Transcribe, word for word, the line containing "How many objects" and each line following it through the end of the listing below. Omit all other lines.

== Raw records ==

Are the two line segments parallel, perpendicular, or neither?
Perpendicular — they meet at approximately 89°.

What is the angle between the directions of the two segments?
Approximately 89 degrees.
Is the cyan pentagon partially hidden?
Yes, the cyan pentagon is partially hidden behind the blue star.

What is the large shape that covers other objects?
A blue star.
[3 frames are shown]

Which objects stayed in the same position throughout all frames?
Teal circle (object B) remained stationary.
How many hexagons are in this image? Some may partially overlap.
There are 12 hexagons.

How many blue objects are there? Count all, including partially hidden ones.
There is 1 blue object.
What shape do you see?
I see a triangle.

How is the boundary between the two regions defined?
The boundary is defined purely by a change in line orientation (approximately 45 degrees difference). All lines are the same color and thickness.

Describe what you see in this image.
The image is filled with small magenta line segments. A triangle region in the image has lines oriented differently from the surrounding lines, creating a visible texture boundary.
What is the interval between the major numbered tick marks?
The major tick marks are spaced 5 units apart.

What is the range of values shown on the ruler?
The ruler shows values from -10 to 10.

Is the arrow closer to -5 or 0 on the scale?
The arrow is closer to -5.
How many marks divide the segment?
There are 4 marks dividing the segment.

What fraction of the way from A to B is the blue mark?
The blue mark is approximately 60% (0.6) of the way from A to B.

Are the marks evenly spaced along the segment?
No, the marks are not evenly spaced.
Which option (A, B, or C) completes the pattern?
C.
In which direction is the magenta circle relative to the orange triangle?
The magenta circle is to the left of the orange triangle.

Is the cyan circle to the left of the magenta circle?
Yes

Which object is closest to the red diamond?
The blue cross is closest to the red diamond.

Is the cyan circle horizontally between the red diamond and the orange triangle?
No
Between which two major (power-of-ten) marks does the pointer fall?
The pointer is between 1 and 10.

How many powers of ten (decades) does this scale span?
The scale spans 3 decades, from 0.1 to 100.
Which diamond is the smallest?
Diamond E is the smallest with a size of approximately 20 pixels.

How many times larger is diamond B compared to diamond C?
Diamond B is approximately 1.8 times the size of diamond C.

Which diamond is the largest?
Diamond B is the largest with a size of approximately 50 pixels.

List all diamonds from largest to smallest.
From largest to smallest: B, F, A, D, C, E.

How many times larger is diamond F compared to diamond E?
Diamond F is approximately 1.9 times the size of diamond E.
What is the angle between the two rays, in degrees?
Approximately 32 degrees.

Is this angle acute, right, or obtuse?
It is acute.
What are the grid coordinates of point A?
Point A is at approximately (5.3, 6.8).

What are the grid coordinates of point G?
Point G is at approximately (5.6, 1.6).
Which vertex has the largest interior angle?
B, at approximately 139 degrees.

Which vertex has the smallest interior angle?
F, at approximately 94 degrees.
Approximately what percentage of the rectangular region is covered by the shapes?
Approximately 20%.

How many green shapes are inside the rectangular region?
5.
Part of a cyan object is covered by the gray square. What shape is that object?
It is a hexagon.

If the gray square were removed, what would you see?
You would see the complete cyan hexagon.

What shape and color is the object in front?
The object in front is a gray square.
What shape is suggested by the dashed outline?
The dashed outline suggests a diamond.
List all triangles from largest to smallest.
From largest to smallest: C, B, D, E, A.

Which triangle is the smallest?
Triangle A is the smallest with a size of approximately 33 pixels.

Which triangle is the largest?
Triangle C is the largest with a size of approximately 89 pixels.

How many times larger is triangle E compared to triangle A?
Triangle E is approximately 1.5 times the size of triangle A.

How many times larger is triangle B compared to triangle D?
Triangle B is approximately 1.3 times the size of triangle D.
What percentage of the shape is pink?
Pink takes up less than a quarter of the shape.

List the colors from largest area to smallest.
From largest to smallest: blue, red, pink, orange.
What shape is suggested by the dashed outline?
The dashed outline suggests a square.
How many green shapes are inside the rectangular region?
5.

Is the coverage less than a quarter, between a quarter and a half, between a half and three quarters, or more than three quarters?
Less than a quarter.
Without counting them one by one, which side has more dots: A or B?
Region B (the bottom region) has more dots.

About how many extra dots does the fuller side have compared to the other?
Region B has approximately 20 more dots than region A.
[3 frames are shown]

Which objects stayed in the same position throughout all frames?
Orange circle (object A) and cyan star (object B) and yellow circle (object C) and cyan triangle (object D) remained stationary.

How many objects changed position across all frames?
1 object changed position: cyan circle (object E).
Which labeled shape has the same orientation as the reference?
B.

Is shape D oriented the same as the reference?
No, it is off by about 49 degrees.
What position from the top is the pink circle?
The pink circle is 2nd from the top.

===

■ **Written reply**:
How many objects changed position across all frames?
1 object changed position: cyan circle (object E).
Which labeled shape has the same orientation as the reference?
B.

Is shape D oriented the same as the reference?
No, it is off by about 49 degrees.
What position from the top is the pink circle?
The pink circle is 2nd from the top.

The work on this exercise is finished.